Dataset rows concerning shapes
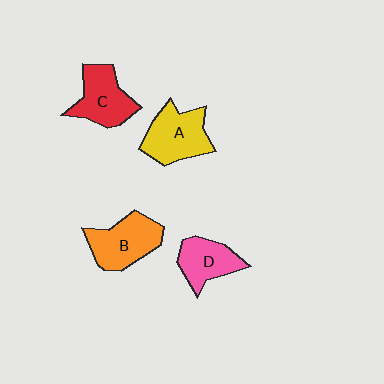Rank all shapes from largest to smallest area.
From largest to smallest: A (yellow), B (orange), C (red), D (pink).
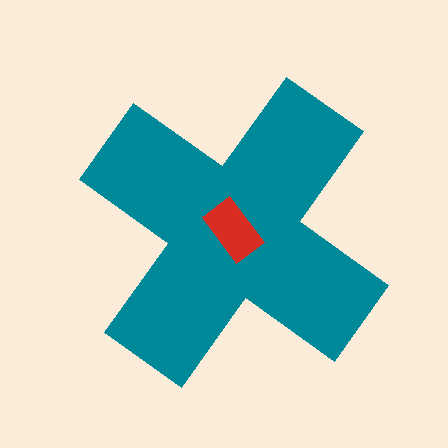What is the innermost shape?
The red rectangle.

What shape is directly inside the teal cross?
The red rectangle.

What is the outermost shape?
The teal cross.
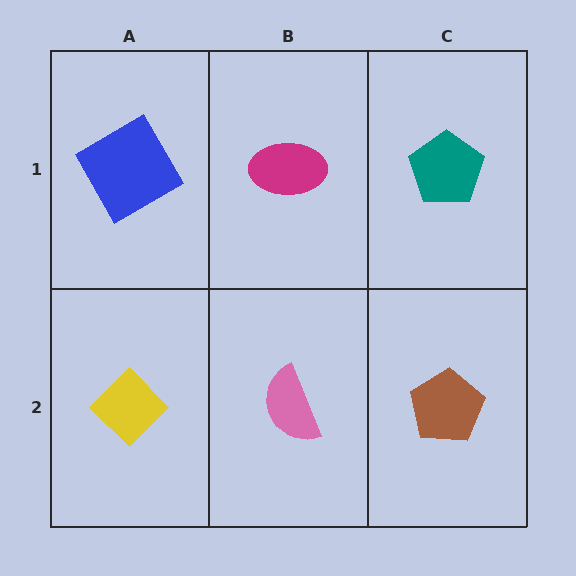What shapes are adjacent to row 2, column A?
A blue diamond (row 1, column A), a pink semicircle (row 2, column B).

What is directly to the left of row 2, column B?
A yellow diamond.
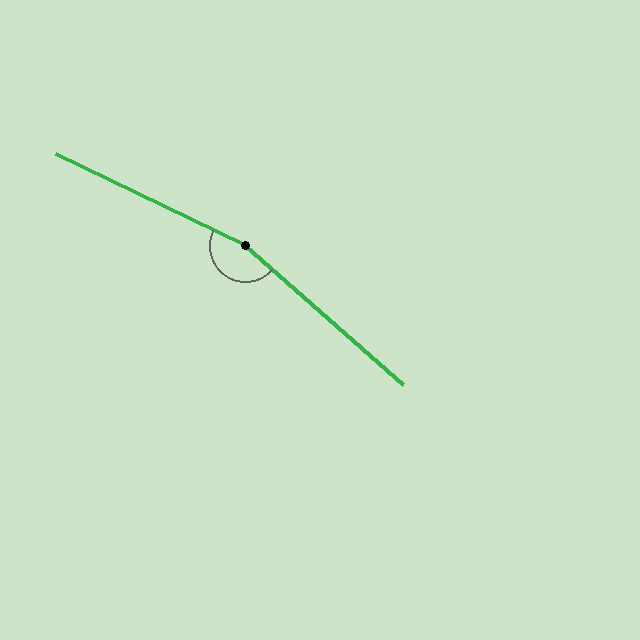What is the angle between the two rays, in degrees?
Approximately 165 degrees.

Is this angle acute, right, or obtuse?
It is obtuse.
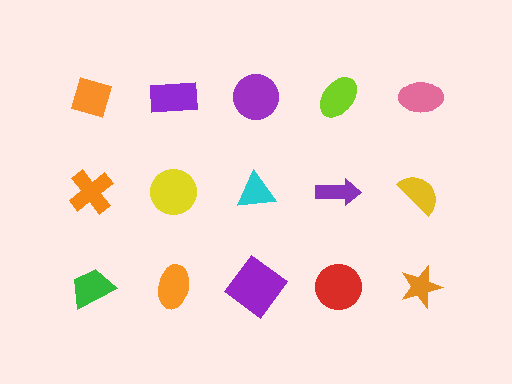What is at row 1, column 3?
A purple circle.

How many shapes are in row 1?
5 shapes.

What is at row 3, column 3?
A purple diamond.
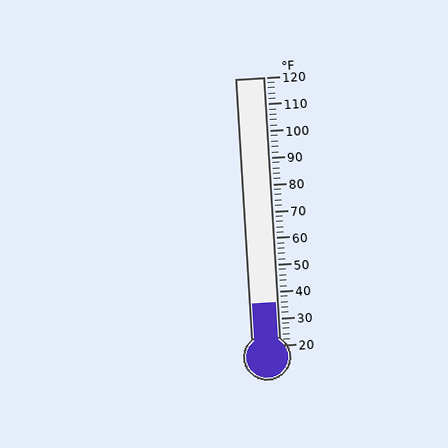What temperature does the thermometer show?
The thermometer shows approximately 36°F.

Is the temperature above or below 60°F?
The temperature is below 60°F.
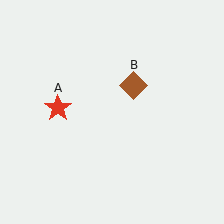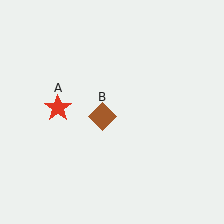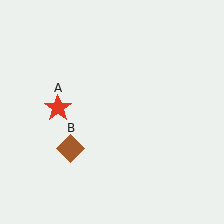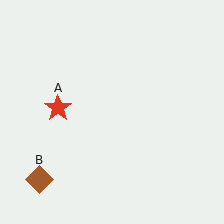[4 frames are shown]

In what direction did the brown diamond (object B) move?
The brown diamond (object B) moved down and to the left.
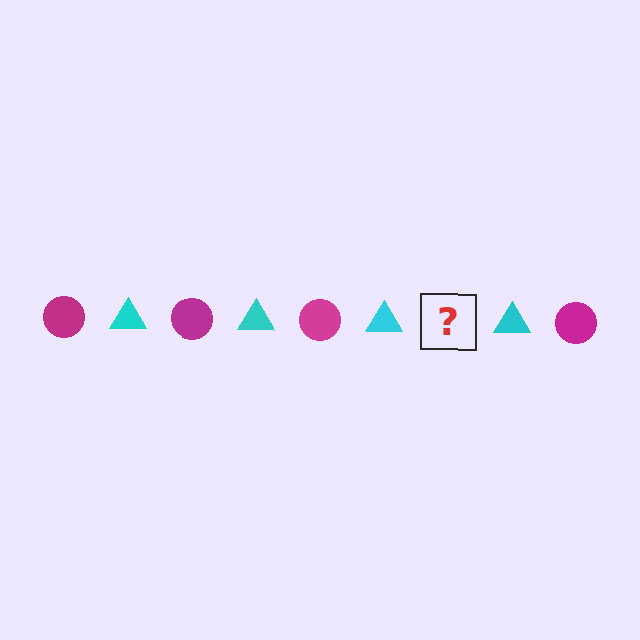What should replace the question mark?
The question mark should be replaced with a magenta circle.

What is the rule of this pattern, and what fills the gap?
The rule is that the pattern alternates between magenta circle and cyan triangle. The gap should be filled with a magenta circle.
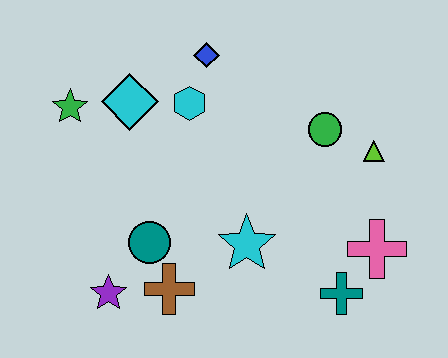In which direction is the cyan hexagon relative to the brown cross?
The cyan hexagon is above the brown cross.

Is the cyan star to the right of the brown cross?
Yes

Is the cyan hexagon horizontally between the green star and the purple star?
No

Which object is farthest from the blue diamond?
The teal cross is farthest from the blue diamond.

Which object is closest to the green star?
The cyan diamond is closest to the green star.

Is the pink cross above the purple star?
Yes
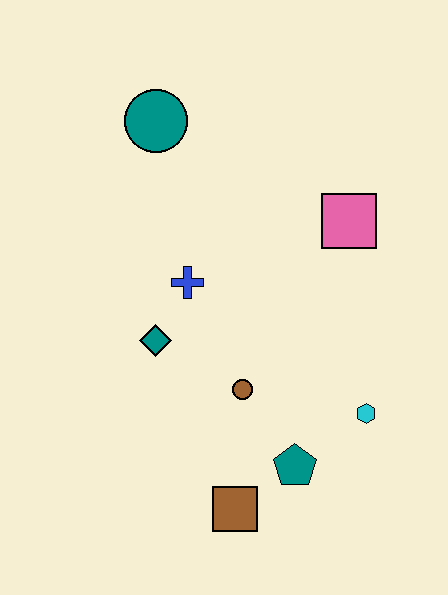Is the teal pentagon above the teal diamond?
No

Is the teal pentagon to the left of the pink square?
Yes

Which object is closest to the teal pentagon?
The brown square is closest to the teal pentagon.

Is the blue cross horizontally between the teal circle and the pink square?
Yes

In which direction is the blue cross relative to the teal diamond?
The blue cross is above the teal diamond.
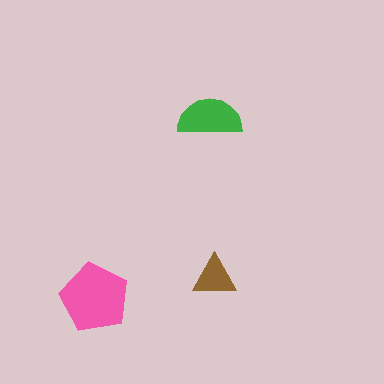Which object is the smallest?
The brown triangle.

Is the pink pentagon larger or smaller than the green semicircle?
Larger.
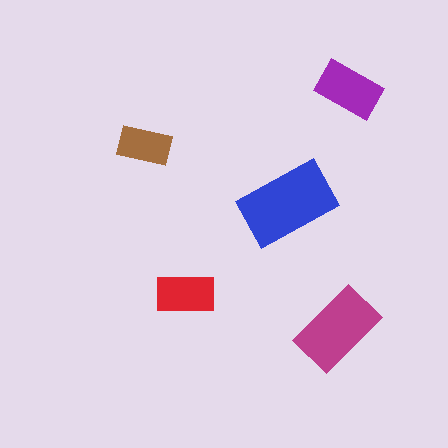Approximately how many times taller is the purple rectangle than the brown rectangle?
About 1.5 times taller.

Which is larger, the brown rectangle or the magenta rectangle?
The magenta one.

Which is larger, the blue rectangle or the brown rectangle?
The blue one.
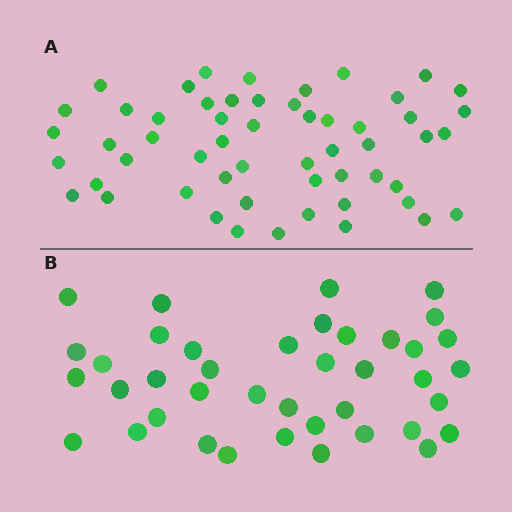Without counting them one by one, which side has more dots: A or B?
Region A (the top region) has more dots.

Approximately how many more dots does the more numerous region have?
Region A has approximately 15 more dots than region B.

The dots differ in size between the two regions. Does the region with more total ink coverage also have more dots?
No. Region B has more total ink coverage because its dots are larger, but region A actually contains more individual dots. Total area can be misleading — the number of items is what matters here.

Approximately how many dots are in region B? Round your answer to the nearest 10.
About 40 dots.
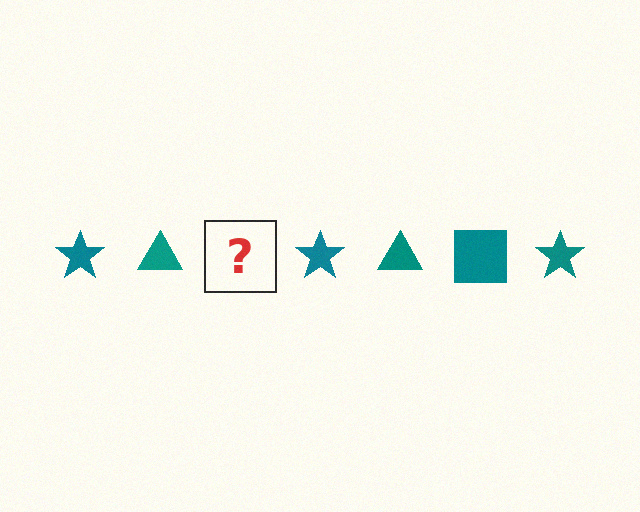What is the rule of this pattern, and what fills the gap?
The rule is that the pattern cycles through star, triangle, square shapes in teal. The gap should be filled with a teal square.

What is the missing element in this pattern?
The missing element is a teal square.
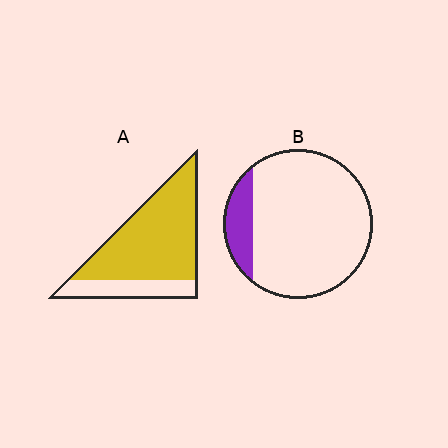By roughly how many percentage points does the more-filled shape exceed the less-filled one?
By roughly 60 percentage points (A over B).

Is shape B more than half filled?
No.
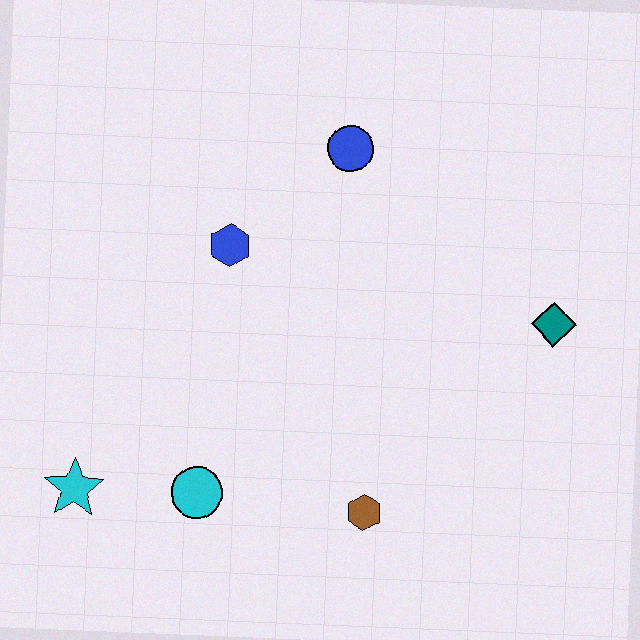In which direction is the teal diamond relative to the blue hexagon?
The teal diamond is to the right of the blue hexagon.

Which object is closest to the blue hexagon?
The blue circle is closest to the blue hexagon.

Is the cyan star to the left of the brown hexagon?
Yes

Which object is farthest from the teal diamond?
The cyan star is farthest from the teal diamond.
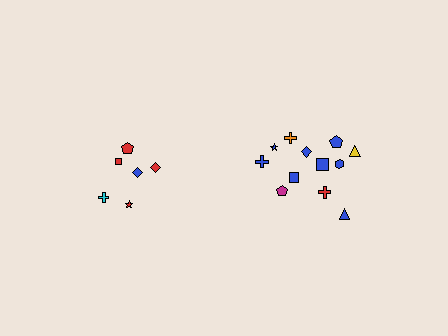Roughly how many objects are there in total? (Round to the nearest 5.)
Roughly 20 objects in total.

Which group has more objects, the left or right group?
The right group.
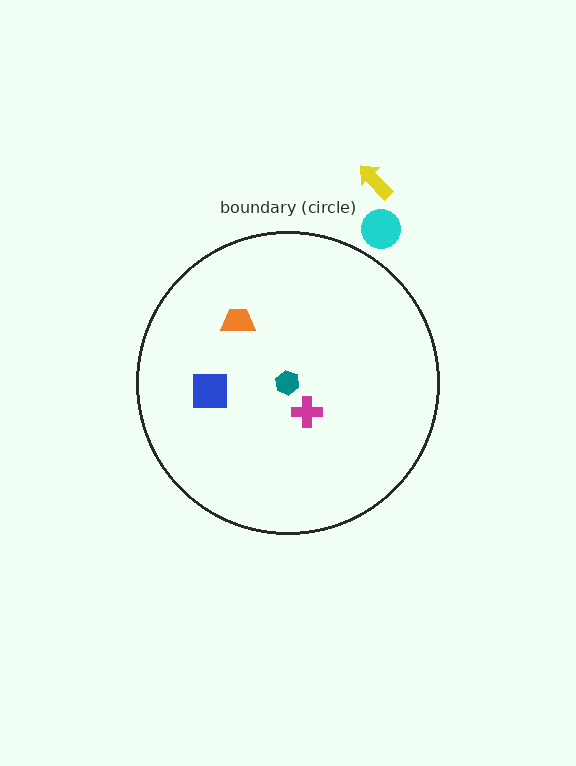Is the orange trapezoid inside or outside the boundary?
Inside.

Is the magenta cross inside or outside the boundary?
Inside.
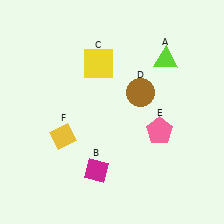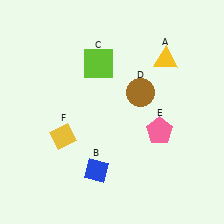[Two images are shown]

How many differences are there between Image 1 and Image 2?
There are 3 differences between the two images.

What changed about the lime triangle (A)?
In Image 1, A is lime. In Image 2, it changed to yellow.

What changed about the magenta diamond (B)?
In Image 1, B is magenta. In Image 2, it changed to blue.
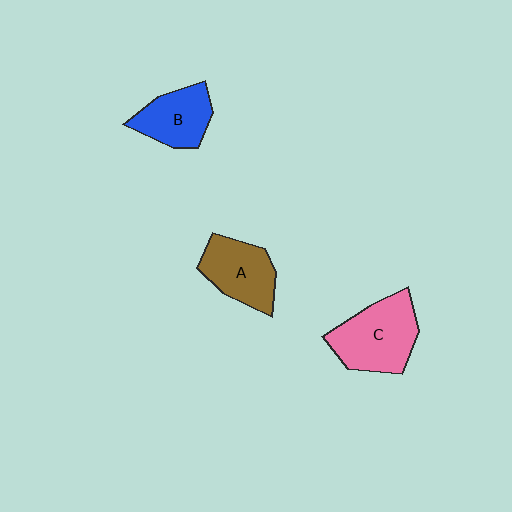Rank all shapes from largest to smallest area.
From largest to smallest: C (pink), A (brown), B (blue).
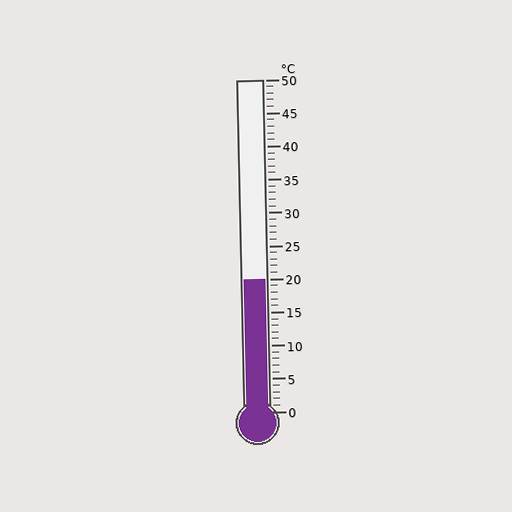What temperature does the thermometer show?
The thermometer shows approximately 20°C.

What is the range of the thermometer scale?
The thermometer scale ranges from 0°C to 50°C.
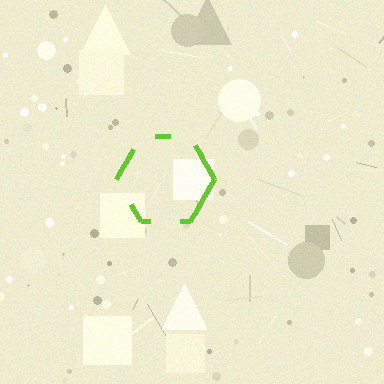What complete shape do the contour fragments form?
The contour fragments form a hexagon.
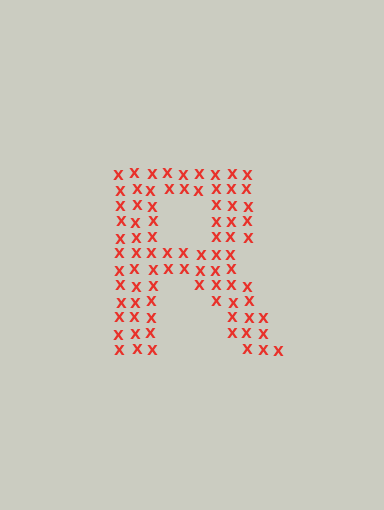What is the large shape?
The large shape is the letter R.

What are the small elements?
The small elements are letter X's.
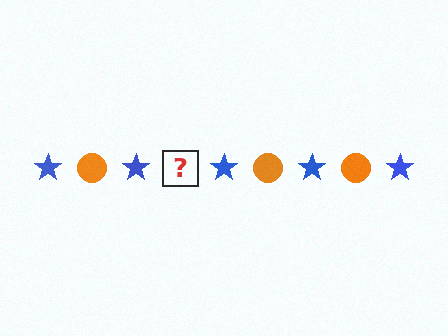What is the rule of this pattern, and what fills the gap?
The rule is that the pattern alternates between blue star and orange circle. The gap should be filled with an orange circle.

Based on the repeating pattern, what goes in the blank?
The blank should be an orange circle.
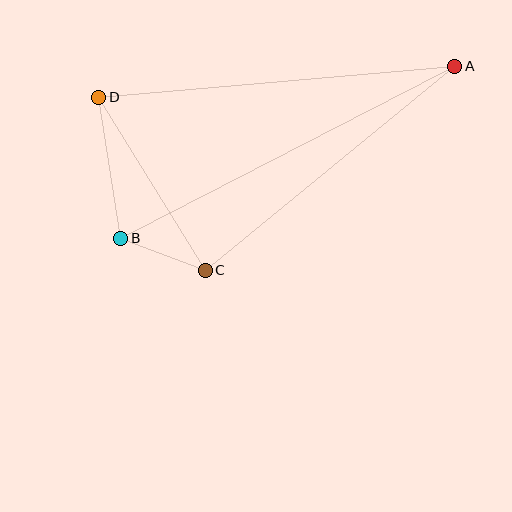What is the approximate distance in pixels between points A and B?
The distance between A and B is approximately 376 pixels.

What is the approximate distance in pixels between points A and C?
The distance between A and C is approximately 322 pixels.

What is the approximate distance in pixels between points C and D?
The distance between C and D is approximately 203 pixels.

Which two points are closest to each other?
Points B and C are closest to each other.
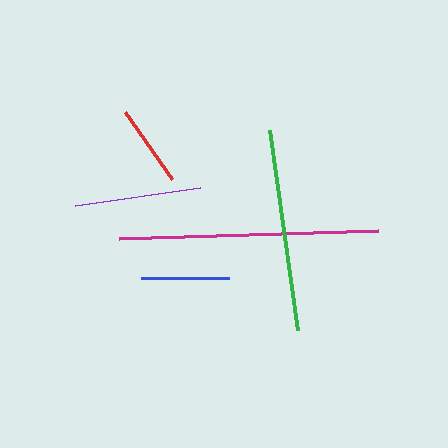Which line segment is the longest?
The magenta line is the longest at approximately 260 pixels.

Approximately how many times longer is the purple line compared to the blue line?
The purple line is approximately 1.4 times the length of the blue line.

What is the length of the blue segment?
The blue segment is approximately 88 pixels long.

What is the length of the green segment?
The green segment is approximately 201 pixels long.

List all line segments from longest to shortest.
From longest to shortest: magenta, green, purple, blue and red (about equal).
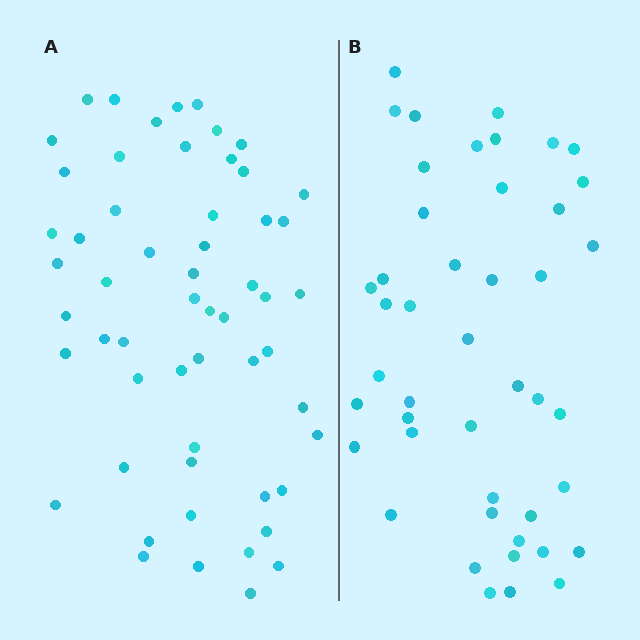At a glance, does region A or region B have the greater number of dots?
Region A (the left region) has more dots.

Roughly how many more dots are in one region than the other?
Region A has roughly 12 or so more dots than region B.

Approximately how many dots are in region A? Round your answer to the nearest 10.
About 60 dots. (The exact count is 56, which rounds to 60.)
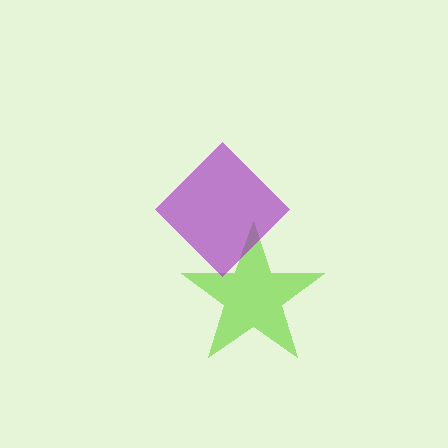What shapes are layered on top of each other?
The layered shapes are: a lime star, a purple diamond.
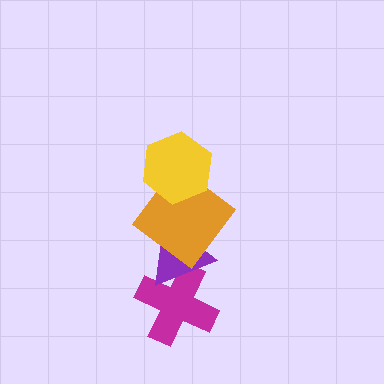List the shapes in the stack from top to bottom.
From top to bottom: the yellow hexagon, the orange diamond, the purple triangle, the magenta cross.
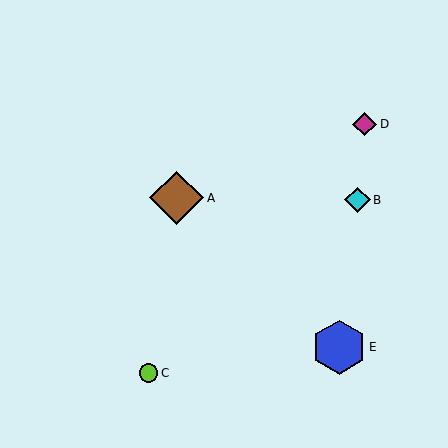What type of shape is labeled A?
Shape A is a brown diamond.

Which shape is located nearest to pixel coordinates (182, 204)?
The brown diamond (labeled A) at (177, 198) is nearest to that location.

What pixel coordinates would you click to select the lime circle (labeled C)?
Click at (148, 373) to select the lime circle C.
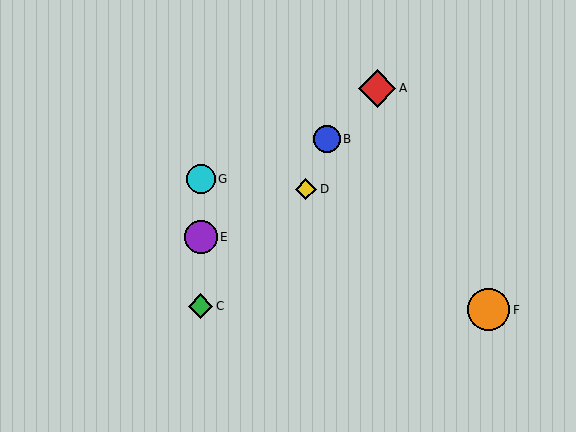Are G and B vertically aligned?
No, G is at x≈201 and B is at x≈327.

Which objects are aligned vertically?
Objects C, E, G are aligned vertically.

▸ **Task to carry out**:
Taking the material above, give again exactly the lines from the one holding "How many shapes are in row 1?" through the one holding "[4 frames are shown]", with both ends and without pictures.

▸ **Task result**:
How many shapes are in row 1?
5 shapes.

What is at row 3, column 3?
A purple diamond.
What temperature does the thermometer show?
The thermometer shows approximately 36°F.

Is the temperature above or below 60°F?
The temperature is below 60°F.
[4 frames are shown]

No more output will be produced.